Your task is to copy a single run of lines that starts at the line with "Is the orange triangle" and stops at the line with "List the objects from nearest to farthest.", keeping both ends. Copy nothing else.

(Questions concerning simple figures):

○ ○ ○ ○ ○ ○ ○

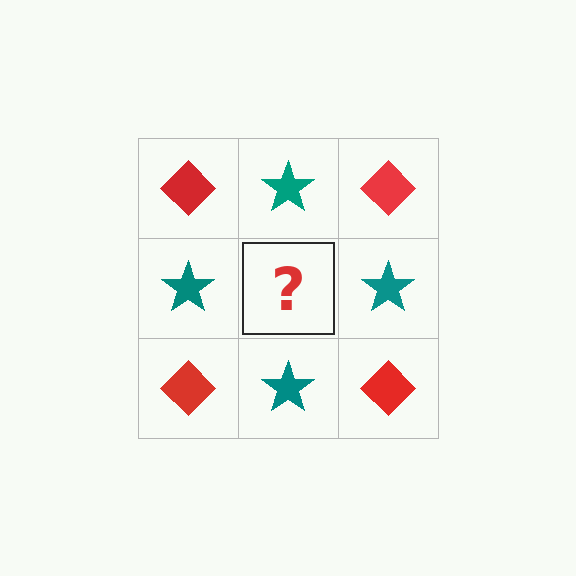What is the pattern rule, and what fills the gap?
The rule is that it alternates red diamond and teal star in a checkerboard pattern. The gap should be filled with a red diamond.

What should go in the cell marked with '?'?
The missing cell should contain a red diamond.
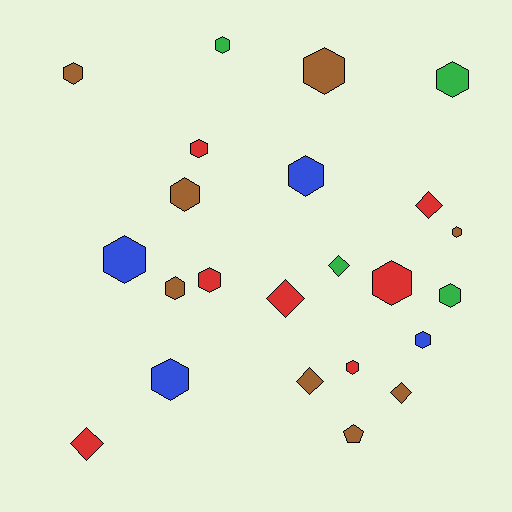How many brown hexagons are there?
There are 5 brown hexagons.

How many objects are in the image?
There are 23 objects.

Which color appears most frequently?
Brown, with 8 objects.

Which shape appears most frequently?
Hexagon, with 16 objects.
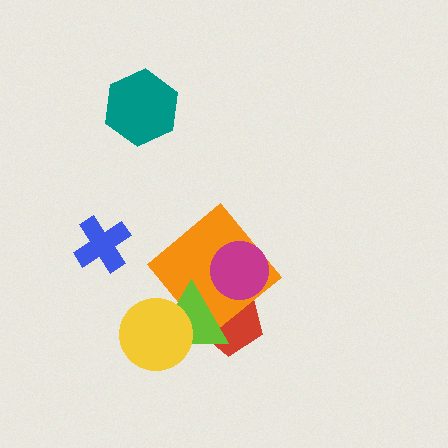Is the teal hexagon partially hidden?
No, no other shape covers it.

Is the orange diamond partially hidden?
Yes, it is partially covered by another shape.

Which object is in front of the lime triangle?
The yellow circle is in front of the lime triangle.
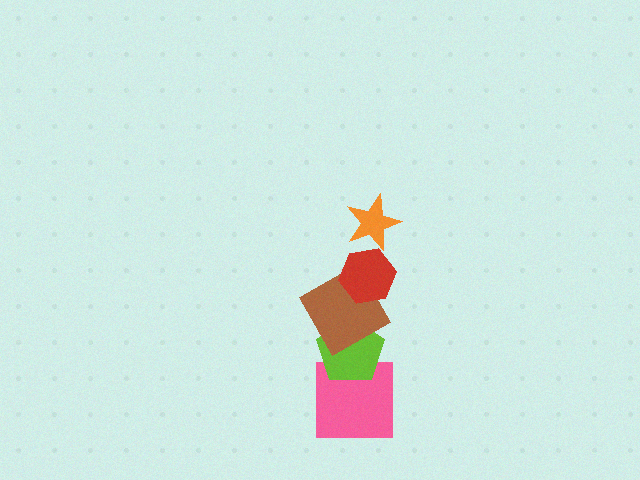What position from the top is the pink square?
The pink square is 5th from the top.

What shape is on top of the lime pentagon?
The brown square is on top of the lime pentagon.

○ ○ ○ ○ ○ ○ ○

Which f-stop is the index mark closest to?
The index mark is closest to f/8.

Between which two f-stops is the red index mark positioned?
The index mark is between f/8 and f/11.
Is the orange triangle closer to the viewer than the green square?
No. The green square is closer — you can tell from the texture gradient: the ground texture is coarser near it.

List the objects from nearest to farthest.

○ ○ ○ ○ ○ ○ ○

(Solution below):
Is the orange triangle closer to the viewer than the green square?
No. The green square is closer — you can tell from the texture gradient: the ground texture is coarser near it.

List the objects from nearest to farthest.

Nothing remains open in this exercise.